*WHAT THE TASK ASKS*
Restate the material word for word and leave out anything that is a picture.
========================
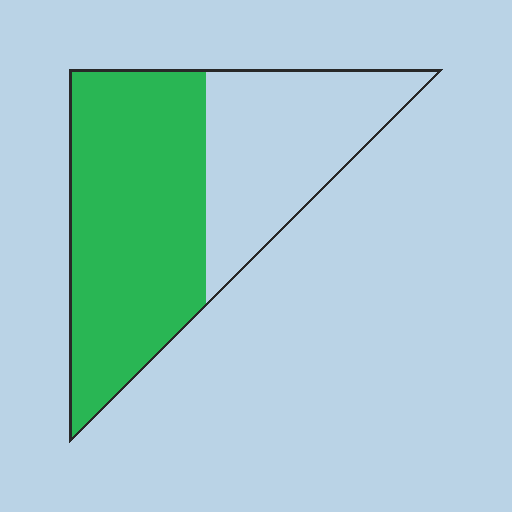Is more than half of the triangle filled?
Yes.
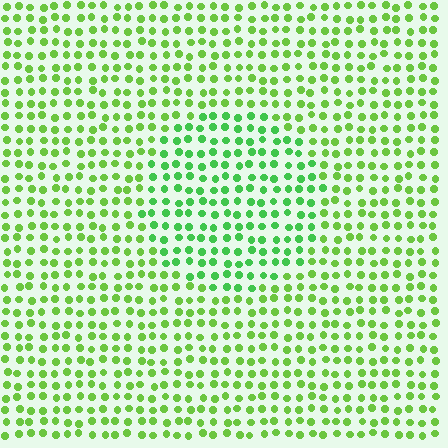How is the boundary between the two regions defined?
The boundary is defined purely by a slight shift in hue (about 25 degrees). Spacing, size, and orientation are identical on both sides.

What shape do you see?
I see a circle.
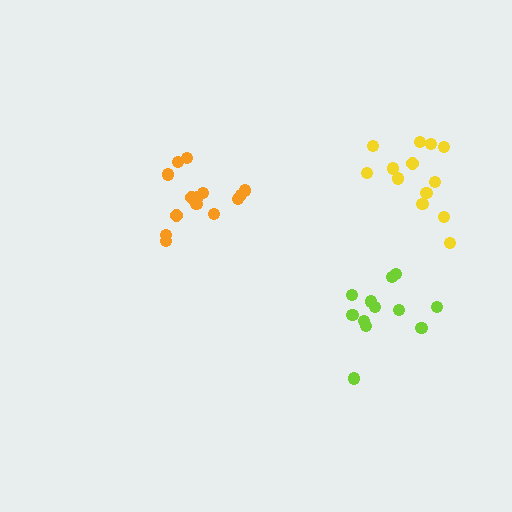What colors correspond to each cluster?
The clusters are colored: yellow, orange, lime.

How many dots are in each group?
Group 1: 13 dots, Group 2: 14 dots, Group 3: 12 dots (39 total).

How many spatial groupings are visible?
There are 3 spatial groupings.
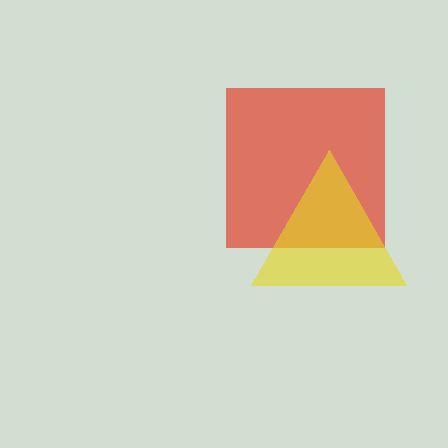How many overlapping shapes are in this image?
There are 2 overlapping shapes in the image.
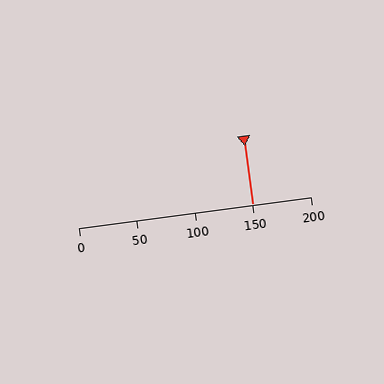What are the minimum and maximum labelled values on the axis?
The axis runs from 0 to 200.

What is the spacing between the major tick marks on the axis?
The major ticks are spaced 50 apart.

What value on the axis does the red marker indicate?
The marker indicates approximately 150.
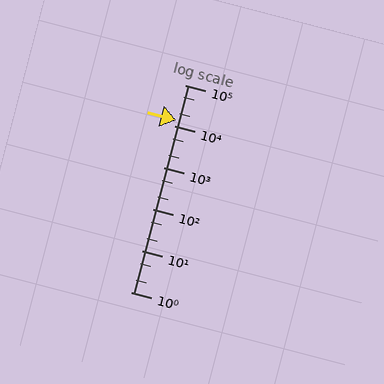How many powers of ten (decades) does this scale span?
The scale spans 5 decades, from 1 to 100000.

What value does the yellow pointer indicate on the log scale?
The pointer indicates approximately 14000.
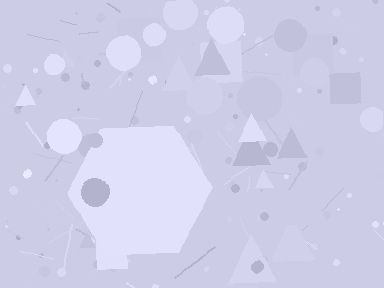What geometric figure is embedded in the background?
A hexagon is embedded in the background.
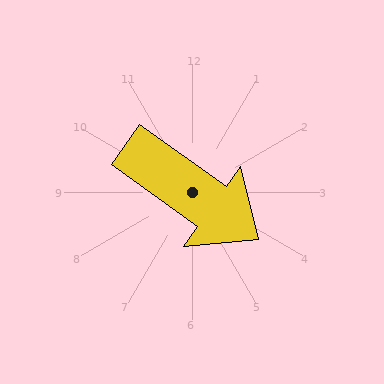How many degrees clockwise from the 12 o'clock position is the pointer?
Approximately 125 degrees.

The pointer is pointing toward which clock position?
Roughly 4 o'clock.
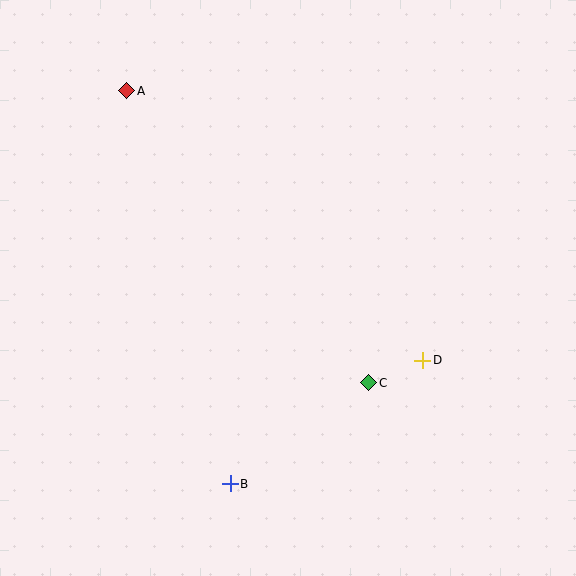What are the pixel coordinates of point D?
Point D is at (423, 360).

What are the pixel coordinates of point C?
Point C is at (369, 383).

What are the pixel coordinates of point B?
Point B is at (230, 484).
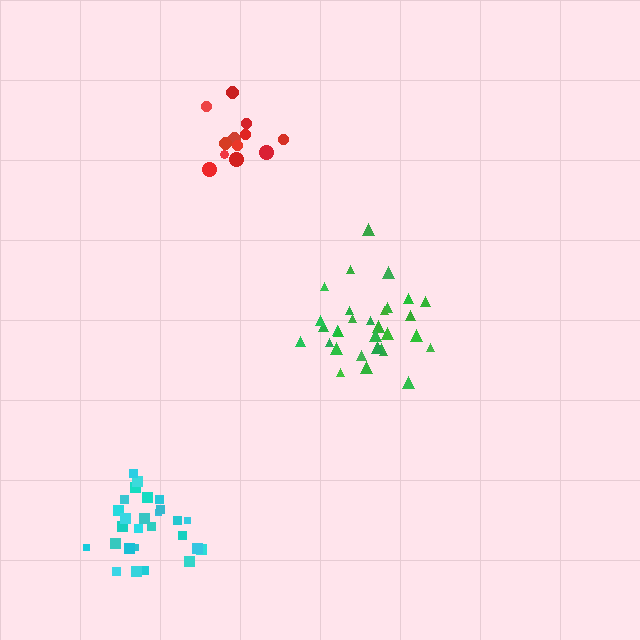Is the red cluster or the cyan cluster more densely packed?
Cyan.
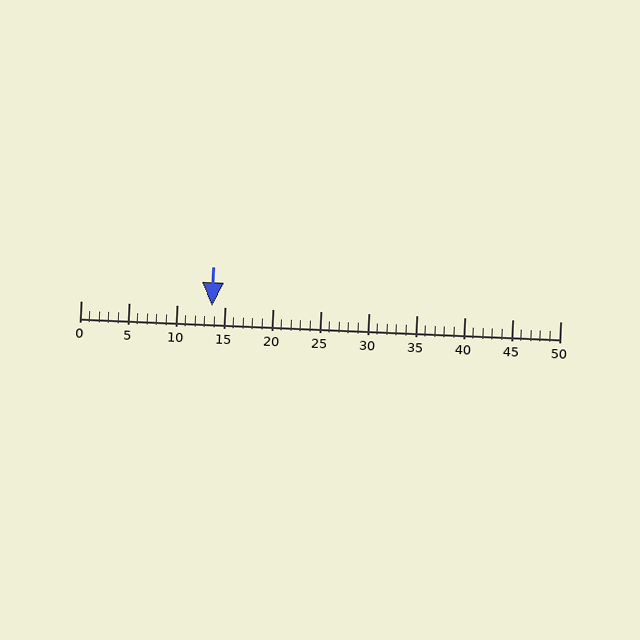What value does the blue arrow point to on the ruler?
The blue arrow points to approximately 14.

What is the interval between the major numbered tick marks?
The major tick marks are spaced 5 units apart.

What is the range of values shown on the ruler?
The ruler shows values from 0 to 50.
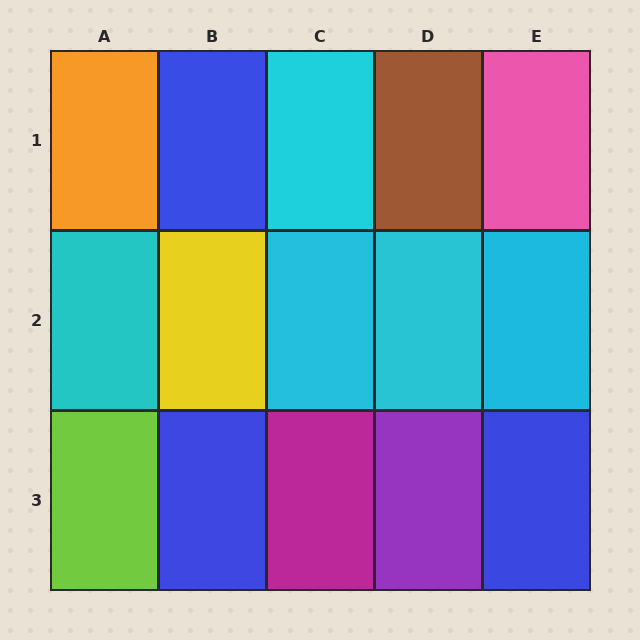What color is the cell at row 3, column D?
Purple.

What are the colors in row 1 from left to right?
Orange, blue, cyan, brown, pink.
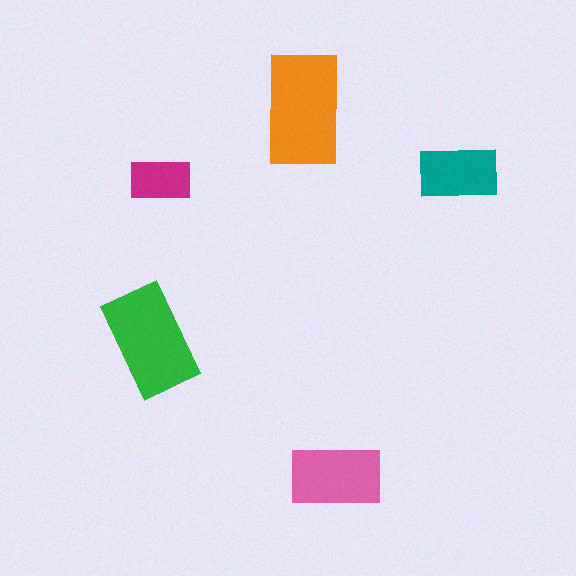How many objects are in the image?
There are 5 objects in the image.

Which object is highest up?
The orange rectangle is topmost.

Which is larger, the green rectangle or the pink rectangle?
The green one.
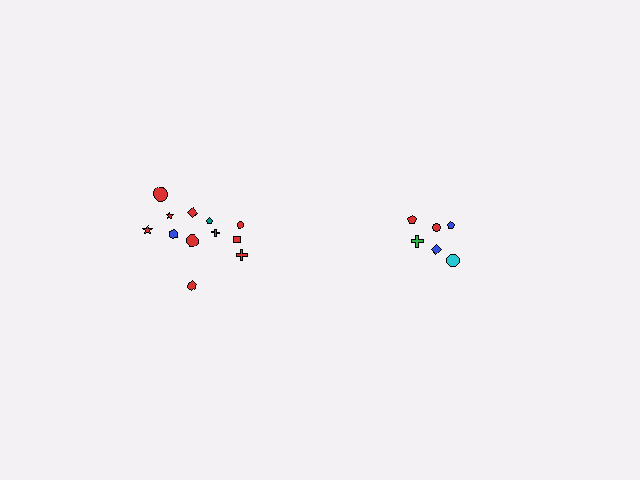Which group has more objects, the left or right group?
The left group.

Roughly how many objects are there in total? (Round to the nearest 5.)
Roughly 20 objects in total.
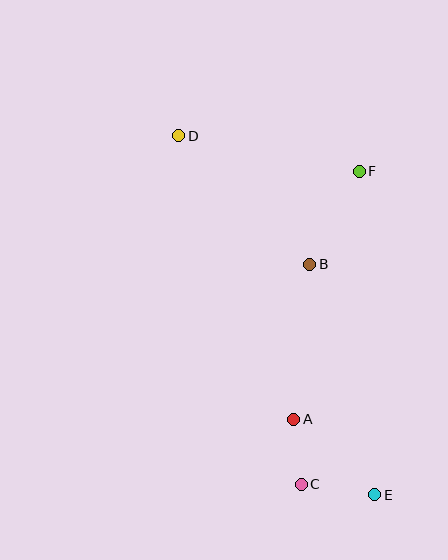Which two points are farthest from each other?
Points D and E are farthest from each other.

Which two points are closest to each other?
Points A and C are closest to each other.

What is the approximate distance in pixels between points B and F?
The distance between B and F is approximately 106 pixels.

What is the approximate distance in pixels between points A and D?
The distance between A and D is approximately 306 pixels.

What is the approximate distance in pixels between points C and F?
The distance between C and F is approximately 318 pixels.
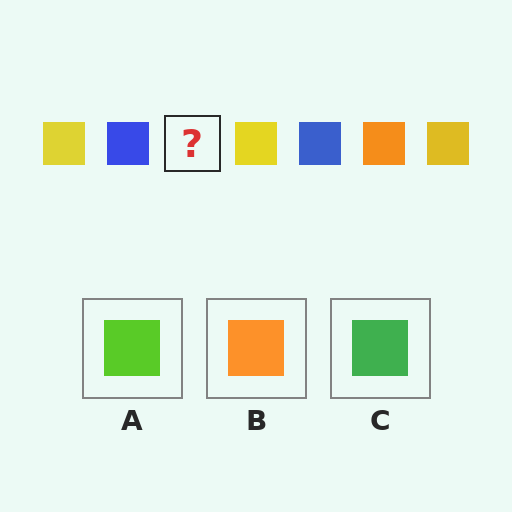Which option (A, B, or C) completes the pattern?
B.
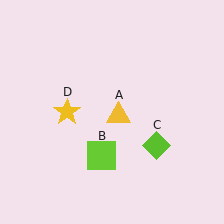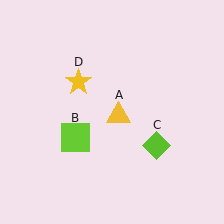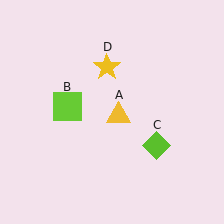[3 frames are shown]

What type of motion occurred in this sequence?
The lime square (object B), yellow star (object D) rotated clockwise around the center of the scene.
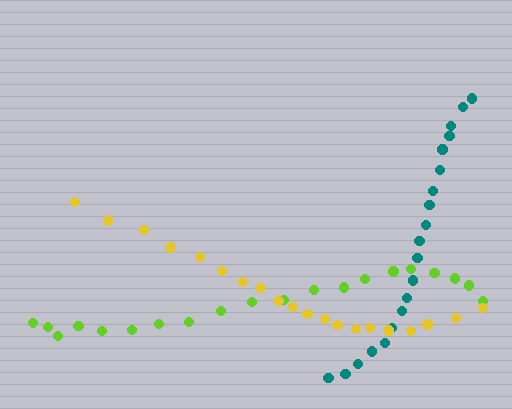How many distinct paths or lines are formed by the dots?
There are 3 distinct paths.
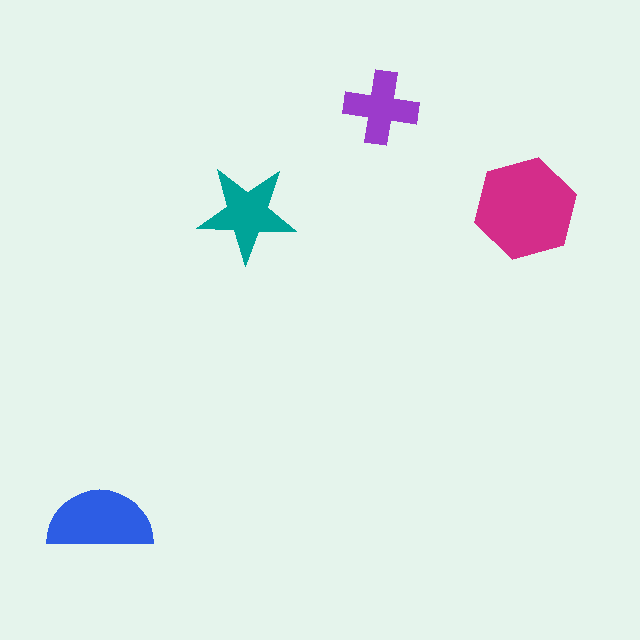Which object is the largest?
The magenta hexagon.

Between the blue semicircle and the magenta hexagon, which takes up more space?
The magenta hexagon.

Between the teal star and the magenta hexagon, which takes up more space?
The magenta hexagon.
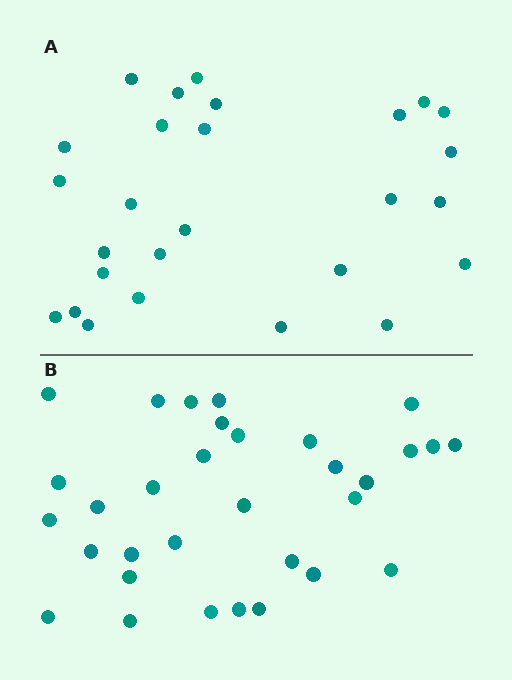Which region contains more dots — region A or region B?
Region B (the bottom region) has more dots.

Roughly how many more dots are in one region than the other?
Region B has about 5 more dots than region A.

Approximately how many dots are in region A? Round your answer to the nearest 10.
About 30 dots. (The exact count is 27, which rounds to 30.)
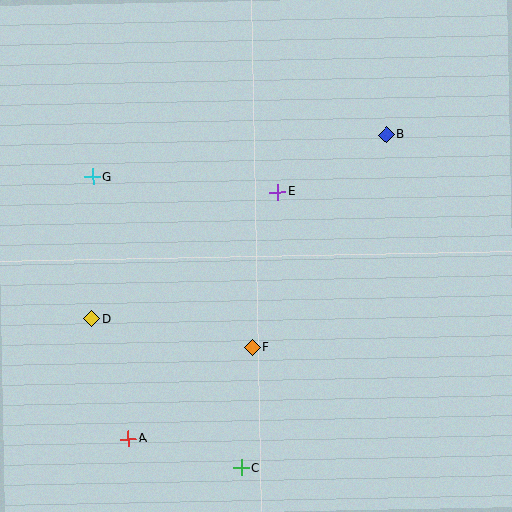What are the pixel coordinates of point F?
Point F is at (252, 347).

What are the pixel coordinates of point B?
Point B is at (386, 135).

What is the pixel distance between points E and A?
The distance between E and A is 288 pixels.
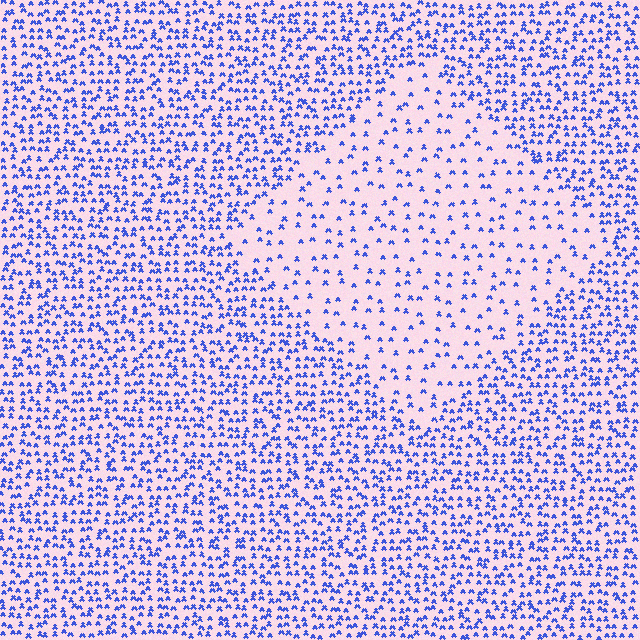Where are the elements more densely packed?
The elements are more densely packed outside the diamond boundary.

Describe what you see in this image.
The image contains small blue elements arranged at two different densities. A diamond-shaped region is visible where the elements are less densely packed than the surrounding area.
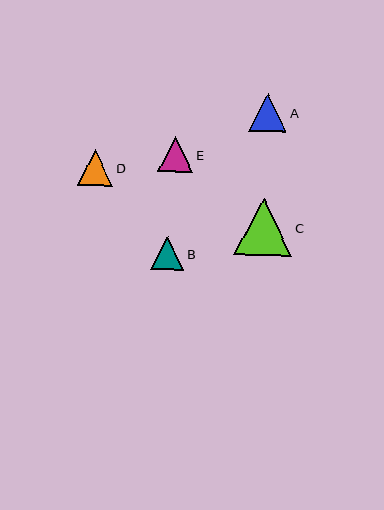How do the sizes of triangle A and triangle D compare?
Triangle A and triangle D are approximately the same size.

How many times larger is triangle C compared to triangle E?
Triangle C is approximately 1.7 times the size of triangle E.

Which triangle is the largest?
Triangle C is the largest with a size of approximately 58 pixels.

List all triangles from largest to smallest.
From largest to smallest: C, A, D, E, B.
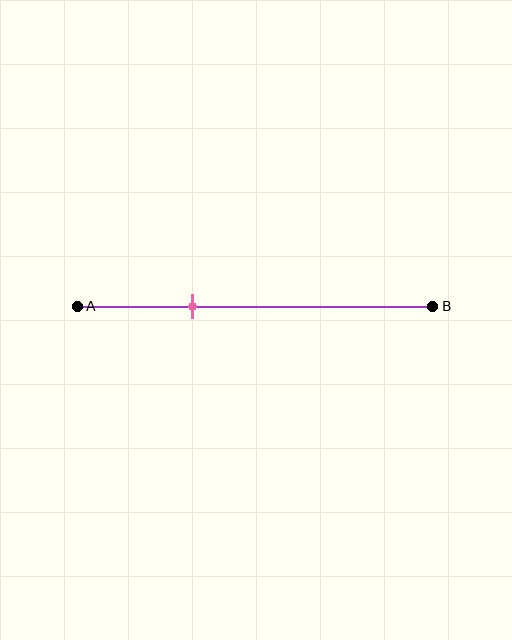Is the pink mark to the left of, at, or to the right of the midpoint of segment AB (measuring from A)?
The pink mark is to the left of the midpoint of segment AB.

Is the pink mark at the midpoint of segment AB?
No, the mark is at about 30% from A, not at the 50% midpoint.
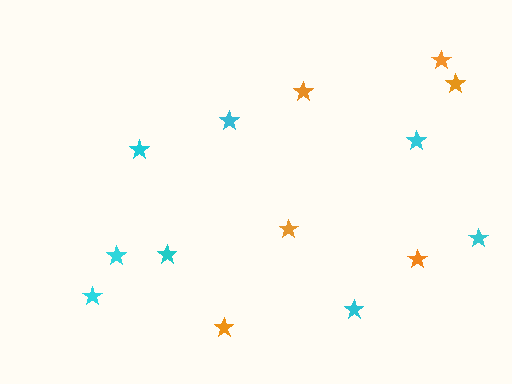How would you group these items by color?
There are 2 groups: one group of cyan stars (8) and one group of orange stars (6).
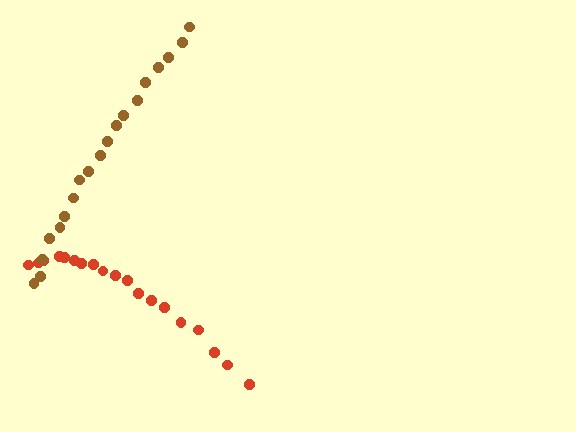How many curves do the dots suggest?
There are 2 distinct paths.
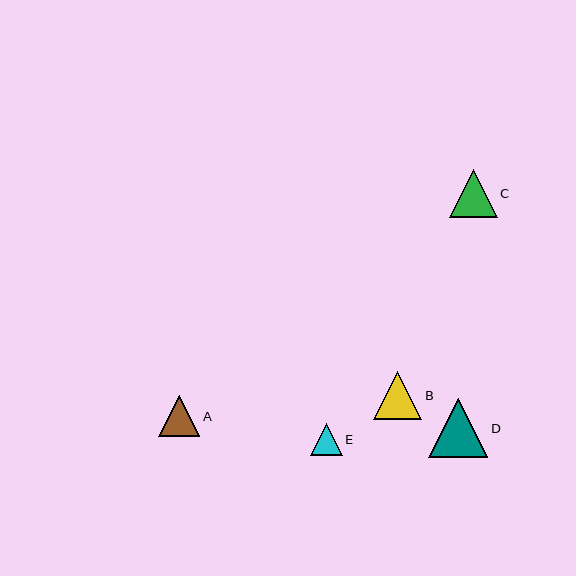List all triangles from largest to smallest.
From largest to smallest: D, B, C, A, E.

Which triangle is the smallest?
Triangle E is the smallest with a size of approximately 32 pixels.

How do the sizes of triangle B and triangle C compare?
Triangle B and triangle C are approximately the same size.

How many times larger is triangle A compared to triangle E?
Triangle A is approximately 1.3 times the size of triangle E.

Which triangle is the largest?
========================
*THE SOLUTION*
Is more than half of the triangle filled?
Yes.
How is the boundary between the two regions defined?
The boundary is defined purely by a slight shift in hue (about 25 degrees). Spacing, size, and orientation are identical on both sides.

What shape do you see?
I see a circle.
What colors correspond to each cluster?
The clusters are colored: yellow, orange, lime.

How many dots are in each group?
Group 1: 13 dots, Group 2: 14 dots, Group 3: 12 dots (39 total).

How many spatial groupings are visible?
There are 3 spatial groupings.
How many overlapping shapes are in this image?
There are 2 overlapping shapes in the image.
What are the minimum and maximum labelled values on the axis?
The axis runs from 0 to 200.

What is the spacing between the major tick marks on the axis?
The major ticks are spaced 50 apart.

What value on the axis does the red marker indicate?
The marker indicates approximately 150.
How many powers of ten (decades) does this scale span?
The scale spans 5 decades, from 1 to 100000.

What value does the yellow pointer indicate on the log scale?
The pointer indicates approximately 14000.
What geometric figure is embedded in the background?
A hexagon is embedded in the background.
How many degrees clockwise from the 12 o'clock position is the pointer?
Approximately 125 degrees.

The pointer is pointing toward which clock position?
Roughly 4 o'clock.
What are the pixel coordinates of point D?
Point D is at (423, 360).

What are the pixel coordinates of point C?
Point C is at (369, 383).

What are the pixel coordinates of point B?
Point B is at (230, 484).
Is the red cluster or the cyan cluster more densely packed?
Cyan.
What value does the blue arrow point to on the ruler?
The blue arrow points to approximately 14.

What is the interval between the major numbered tick marks?
The major tick marks are spaced 5 units apart.

What is the range of values shown on the ruler?
The ruler shows values from 0 to 50.
What color is the cell at row 3, column D?
Purple.

What are the colors in row 1 from left to right?
Orange, blue, cyan, brown, pink.
How many objects are in the image?
There are 5 objects in the image.

Which object is highest up?
The orange rectangle is topmost.

Which is larger, the green rectangle or the pink rectangle?
The green one.
Which group has more objects, the left or right group?
The left group.

Roughly how many objects are there in total? (Round to the nearest 5.)
Roughly 20 objects in total.
Which two points are farthest from each other?
Points D and E are farthest from each other.

Which two points are closest to each other?
Points A and C are closest to each other.

What is the approximate distance in pixels between points B and F?
The distance between B and F is approximately 106 pixels.

What is the approximate distance in pixels between points A and D?
The distance between A and D is approximately 306 pixels.

What is the approximate distance in pixels between points C and F?
The distance between C and F is approximately 318 pixels.
Which option (A, B, or C) completes the pattern?
B.
[3 frames are shown]

What type of motion occurred in this sequence?
The lime square (object B), yellow star (object D) rotated clockwise around the center of the scene.
How many distinct paths or lines are formed by the dots?
There are 3 distinct paths.
Which object is the largest?
The magenta hexagon.

Between the blue semicircle and the magenta hexagon, which takes up more space?
The magenta hexagon.

Between the teal star and the magenta hexagon, which takes up more space?
The magenta hexagon.
Which region contains more dots — region A or region B?
Region B (the bottom region) has more dots.

Roughly how many more dots are in one region than the other?
Region B has about 5 more dots than region A.

Approximately how many dots are in region A? Round your answer to the nearest 10.
About 30 dots. (The exact count is 27, which rounds to 30.)
What are the pixel coordinates of point F?
Point F is at (252, 347).

What are the pixel coordinates of point B?
Point B is at (386, 135).

What is the pixel distance between points E and A?
The distance between E and A is 288 pixels.
Where are the elements more densely packed?
The elements are more densely packed outside the diamond boundary.

Describe what you see in this image.
The image contains small blue elements arranged at two different densities. A diamond-shaped region is visible where the elements are less densely packed than the surrounding area.
How do the sizes of triangle A and triangle D compare?
Triangle A and triangle D are approximately the same size.

How many times larger is triangle C compared to triangle E?
Triangle C is approximately 1.7 times the size of triangle E.

Which triangle is the largest?
Triangle C is the largest with a size of approximately 58 pixels.

List all triangles from largest to smallest.
From largest to smallest: C, A, D, E, B.
Is the pink mark to the left of, at, or to the right of the midpoint of segment AB (measuring from A)?
The pink mark is to the left of the midpoint of segment AB.

Is the pink mark at the midpoint of segment AB?
No, the mark is at about 30% from A, not at the 50% midpoint.
How would you group these items by color?
There are 2 groups: one group of cyan stars (8) and one group of orange stars (6).
How many curves do the dots suggest?
There are 2 distinct paths.
List all triangles from largest to smallest.
From largest to smallest: D, B, C, A, E.

Which triangle is the smallest?
Triangle E is the smallest with a size of approximately 32 pixels.

How do the sizes of triangle B and triangle C compare?
Triangle B and triangle C are approximately the same size.

How many times larger is triangle A compared to triangle E?
Triangle A is approximately 1.3 times the size of triangle E.

Which triangle is the largest?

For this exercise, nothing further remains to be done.